Without altering anything, output the material below.

==== RECORDS FOR PROCESSING ====

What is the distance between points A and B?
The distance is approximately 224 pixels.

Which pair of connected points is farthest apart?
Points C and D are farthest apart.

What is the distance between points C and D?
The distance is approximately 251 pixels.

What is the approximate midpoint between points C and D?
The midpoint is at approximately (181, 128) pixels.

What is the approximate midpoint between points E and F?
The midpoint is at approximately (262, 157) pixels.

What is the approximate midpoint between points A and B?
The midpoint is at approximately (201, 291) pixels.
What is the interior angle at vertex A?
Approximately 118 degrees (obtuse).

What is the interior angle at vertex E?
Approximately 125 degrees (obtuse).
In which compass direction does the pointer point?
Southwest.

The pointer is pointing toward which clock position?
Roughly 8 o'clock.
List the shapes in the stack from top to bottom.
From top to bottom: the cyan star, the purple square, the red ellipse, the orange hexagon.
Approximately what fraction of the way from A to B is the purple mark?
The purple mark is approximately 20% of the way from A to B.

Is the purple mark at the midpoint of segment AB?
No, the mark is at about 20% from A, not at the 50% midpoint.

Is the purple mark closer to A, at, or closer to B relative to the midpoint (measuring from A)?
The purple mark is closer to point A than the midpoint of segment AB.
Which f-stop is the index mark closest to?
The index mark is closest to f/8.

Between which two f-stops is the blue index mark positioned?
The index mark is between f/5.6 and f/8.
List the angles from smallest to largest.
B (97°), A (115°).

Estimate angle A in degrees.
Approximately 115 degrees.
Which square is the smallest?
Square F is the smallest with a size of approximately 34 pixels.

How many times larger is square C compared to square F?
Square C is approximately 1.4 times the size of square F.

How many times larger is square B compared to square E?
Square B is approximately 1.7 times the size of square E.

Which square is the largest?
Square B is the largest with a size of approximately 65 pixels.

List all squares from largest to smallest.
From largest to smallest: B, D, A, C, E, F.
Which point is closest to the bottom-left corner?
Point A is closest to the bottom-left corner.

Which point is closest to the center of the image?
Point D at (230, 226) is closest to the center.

====

— RESPONSE TO THE EXERCISE —
What is the distance between points A and B?
The distance is approximately 224 pixels.

Which pair of connected points is farthest apart?
Points C and D are farthest apart.

What is the distance between points C and D?
The distance is approximately 251 pixels.

What is the approximate midpoint between points C and D?
The midpoint is at approximately (181, 128) pixels.

What is the approximate midpoint between points E and F?
The midpoint is at approximately (262, 157) pixels.

What is the approximate midpoint between points A and B?
The midpoint is at approximately (201, 291) pixels.
What is the interior angle at vertex A?
Approximately 118 degrees (obtuse).

What is the interior angle at vertex E?
Approximately 125 degrees (obtuse).
In which compass direction does the pointer point?
Southwest.

The pointer is pointing toward which clock position?
Roughly 8 o'clock.
List the shapes in the stack from top to bottom.
From top to bottom: the cyan star, the purple square, the red ellipse, the orange hexagon.
Approximately what fraction of the way from A to B is the purple mark?
The purple mark is approximately 20% of the way from A to B.

Is the purple mark at the midpoint of segment AB?
No, the mark is at about 20% from A, not at the 50% midpoint.

Is the purple mark closer to A, at, or closer to B relative to the midpoint (measuring from A)?
The purple mark is closer to point A than the midpoint of segment AB.
Which f-stop is the index mark closest to?
The index mark is closest to f/8.

Between which two f-stops is the blue index mark positioned?
The index mark is between f/5.6 and f/8.
List the angles from smallest to largest.
B (97°), A (115°).

Estimate angle A in degrees.
Approximately 115 degrees.
Which square is the smallest?
Square F is the smallest with a size of approximately 34 pixels.

How many times larger is square C compared to square F?
Square C is approximately 1.4 times the size of square F.

How many times larger is square B compared to square E?
Square B is approximately 1.7 times the size of square E.

Which square is the largest?
Square B is the largest with a size of approximately 65 pixels.

List all squares from largest to smallest.
From largest to smallest: B, D, A, C, E, F.
Which point is closest to the bottom-left corner?
Point A is closest to the bottom-left corner.

Which point is closest to the center of the image?
Point D at (230, 226) is closest to the center.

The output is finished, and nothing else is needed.